■ **WORK REQUIRED**:
Quote the listing below in full and exactly as written, but omit every picture.

[Begin]

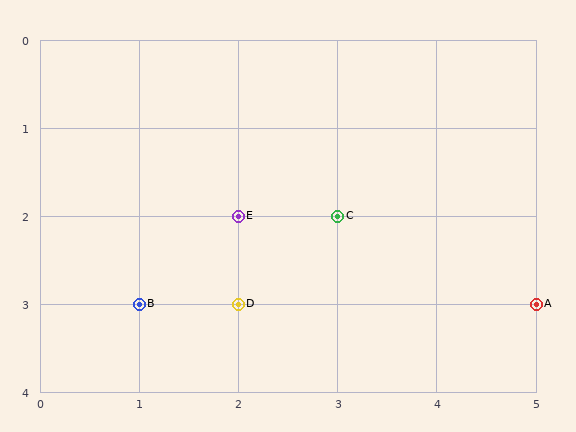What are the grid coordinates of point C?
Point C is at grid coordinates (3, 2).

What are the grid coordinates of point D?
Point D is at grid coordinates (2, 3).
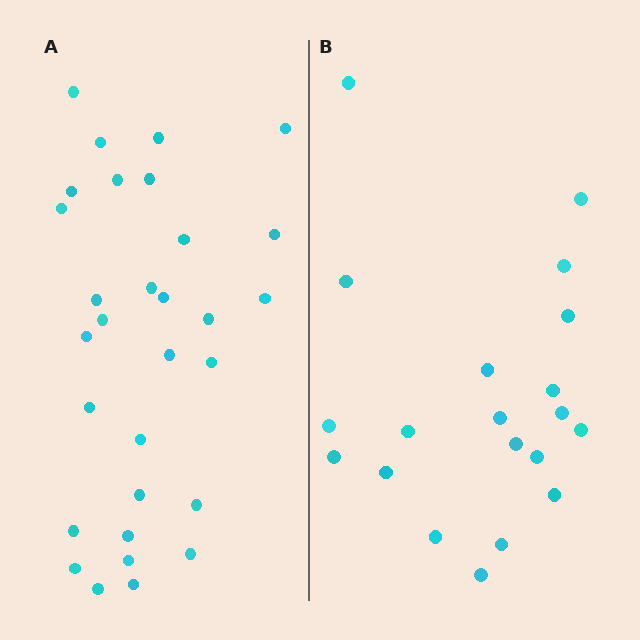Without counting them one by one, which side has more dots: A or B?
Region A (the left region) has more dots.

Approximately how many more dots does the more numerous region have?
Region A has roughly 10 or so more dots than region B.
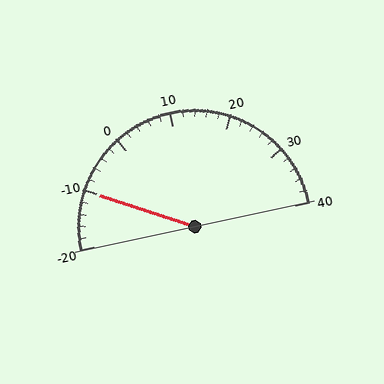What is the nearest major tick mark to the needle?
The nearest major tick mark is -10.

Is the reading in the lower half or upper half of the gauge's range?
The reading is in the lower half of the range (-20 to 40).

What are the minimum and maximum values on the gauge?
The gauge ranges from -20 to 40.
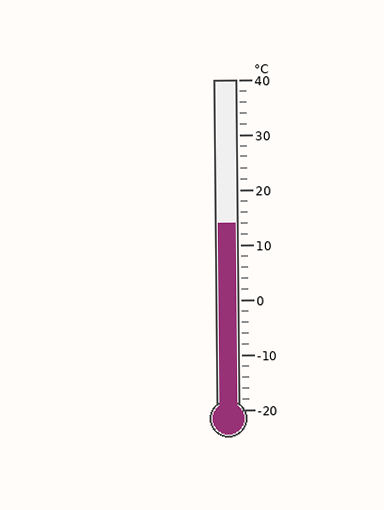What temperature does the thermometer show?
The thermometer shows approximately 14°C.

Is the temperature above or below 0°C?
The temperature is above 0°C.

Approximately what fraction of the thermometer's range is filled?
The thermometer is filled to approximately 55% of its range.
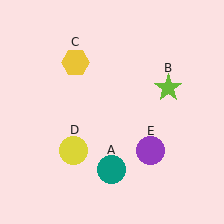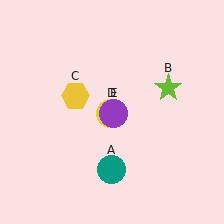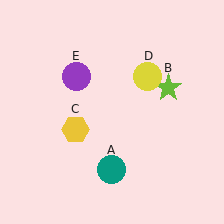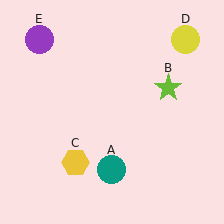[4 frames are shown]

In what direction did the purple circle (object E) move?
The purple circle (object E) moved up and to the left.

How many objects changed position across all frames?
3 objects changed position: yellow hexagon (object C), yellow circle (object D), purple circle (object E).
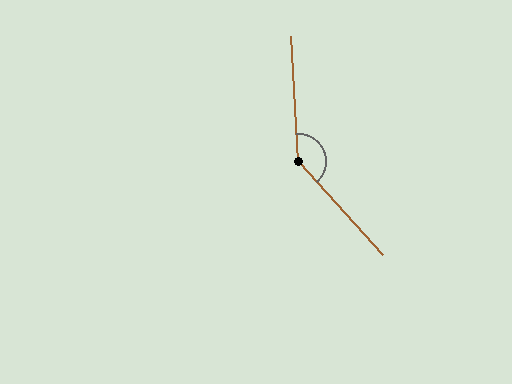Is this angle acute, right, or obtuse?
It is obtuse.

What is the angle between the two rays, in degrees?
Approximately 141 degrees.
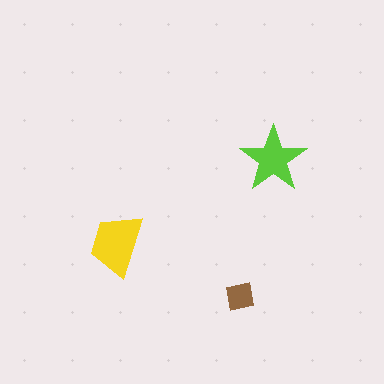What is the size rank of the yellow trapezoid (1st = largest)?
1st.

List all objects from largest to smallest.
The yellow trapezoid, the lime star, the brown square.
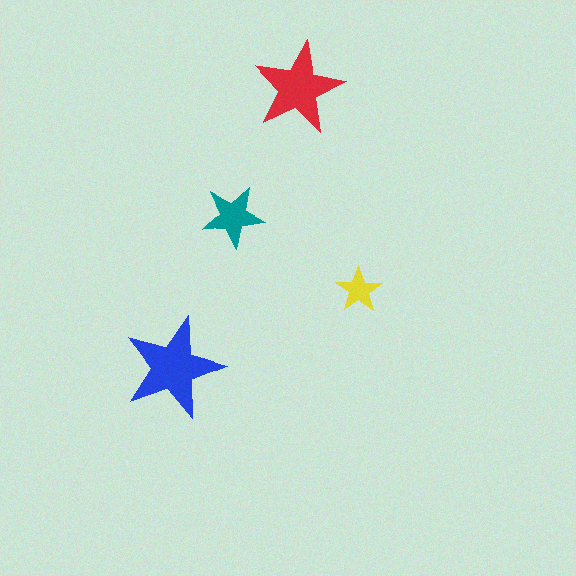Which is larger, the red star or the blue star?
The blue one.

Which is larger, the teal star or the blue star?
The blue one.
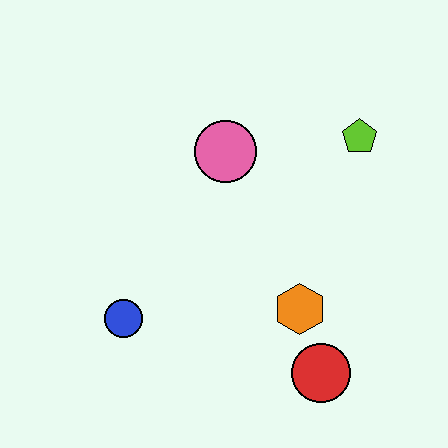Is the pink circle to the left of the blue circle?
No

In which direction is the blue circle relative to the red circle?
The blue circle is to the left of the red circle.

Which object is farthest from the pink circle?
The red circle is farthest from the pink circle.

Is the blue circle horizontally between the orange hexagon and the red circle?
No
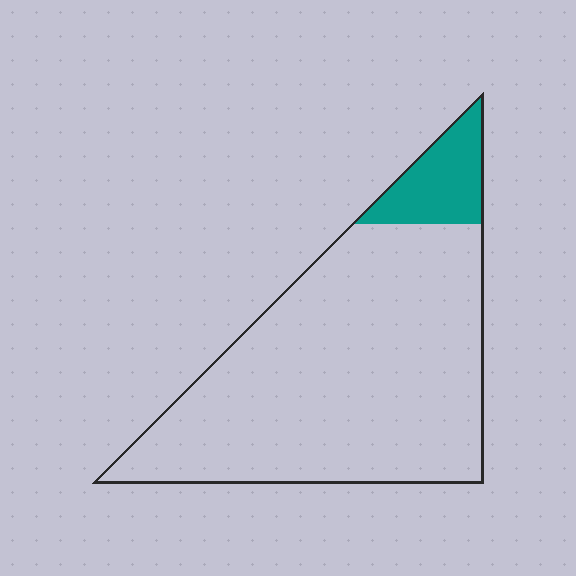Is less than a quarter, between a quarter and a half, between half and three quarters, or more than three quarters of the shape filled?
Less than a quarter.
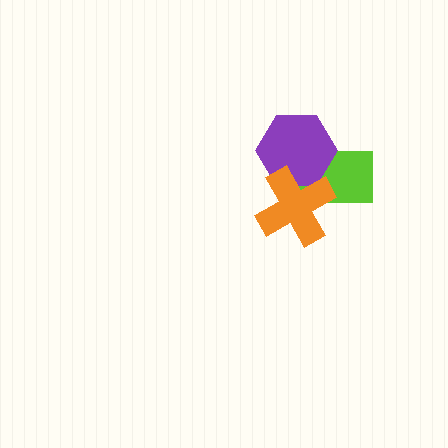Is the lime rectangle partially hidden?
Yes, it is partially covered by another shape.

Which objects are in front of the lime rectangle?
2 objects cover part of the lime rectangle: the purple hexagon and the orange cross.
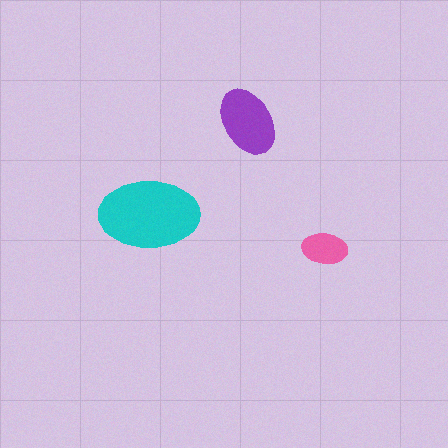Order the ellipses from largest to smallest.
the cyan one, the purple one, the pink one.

[End]

■ **REPLY TO THE TASK**:
What are the grid coordinates of point C?
Point C is at grid coordinates (3, 2).

What are the grid coordinates of point D?
Point D is at grid coordinates (2, 3).
Without counting them one by one, which side has more dots: A or B?
Region A (the left region) has more dots.

Approximately how many more dots does the more numerous region have?
Region A has roughly 10 or so more dots than region B.
What is the nearest major tick mark to the needle?
The nearest major tick mark is -10.

Is the reading in the lower half or upper half of the gauge's range?
The reading is in the lower half of the range (-20 to 40).

What are the minimum and maximum values on the gauge?
The gauge ranges from -20 to 40.
What temperature does the thermometer show?
The thermometer shows approximately 14°C.

Is the temperature above or below 0°C?
The temperature is above 0°C.

Approximately what fraction of the thermometer's range is filled?
The thermometer is filled to approximately 55% of its range.
[4 frames are shown]

In what direction did the purple circle (object E) move?
The purple circle (object E) moved up and to the left.

How many objects changed position across all frames?
3 objects changed position: yellow hexagon (object C), yellow circle (object D), purple circle (object E).
Is this angle acute, right, or obtuse?
It is obtuse.

What is the angle between the two rays, in degrees?
Approximately 141 degrees.
What is the size rank of the yellow trapezoid (1st = largest)?
1st.

List all objects from largest to smallest.
The yellow trapezoid, the lime star, the brown square.
Which is larger, the red star or the blue star?
The blue one.

Which is larger, the teal star or the blue star?
The blue one.
Is the pink circle to the left of the blue circle?
No

In which direction is the blue circle relative to the red circle?
The blue circle is to the left of the red circle.

Which object is farthest from the pink circle?
The red circle is farthest from the pink circle.

Is the blue circle horizontally between the orange hexagon and the red circle?
No
Is less than a quarter, between a quarter and a half, between half and three quarters, or more than three quarters of the shape filled?
Less than a quarter.
Is the lime rectangle partially hidden?
Yes, it is partially covered by another shape.

Which objects are in front of the lime rectangle?
2 objects cover part of the lime rectangle: the purple hexagon and the orange cross.
Order the ellipses from largest to smallest.
the cyan one, the purple one, the pink one.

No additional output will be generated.